WHAT IS NEEDED:
In the listing below, locate the line containing "What is the distance between points A and B?" and the line containing "How many distinct". Output both of them and every line between, exactly as written, and nothing more.

Extracted data entries
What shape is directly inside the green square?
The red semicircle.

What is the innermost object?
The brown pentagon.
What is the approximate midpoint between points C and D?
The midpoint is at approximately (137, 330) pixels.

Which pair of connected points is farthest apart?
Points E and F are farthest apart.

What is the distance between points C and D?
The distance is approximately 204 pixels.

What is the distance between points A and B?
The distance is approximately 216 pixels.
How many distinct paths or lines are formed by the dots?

==

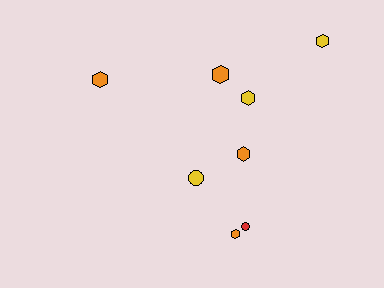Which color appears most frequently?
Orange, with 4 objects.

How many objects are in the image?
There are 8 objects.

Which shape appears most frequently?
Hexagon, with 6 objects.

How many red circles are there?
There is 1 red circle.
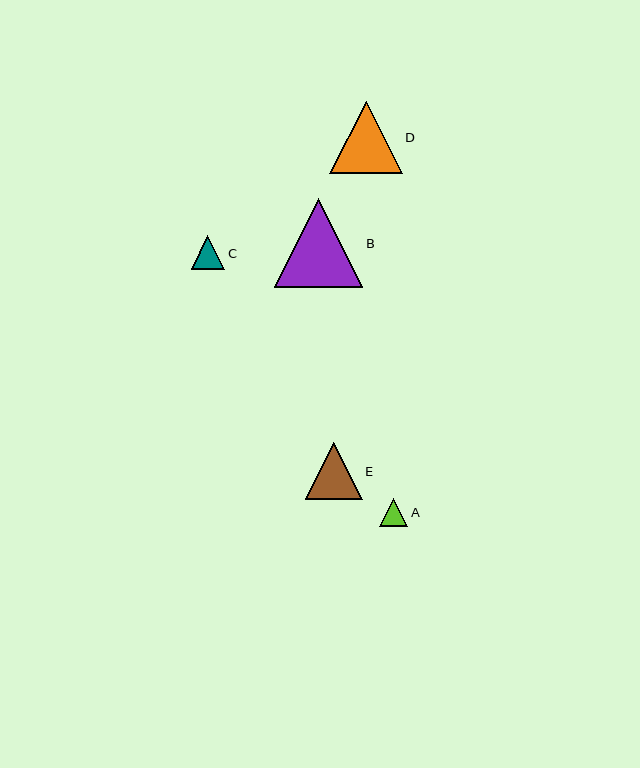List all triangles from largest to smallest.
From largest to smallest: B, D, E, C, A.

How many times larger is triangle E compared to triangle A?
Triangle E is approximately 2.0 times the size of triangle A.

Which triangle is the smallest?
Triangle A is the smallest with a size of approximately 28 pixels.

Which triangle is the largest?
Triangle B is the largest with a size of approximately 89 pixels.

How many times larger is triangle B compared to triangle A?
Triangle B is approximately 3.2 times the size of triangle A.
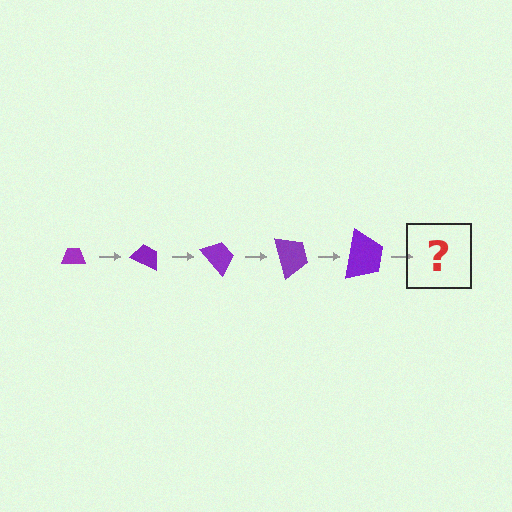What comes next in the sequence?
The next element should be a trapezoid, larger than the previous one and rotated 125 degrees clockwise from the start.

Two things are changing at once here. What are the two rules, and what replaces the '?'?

EXERCISE ANSWER:
What is the distance between points A and B?
The distance is approximately 216 pixels.
How many distinct paths or lines are formed by the dots?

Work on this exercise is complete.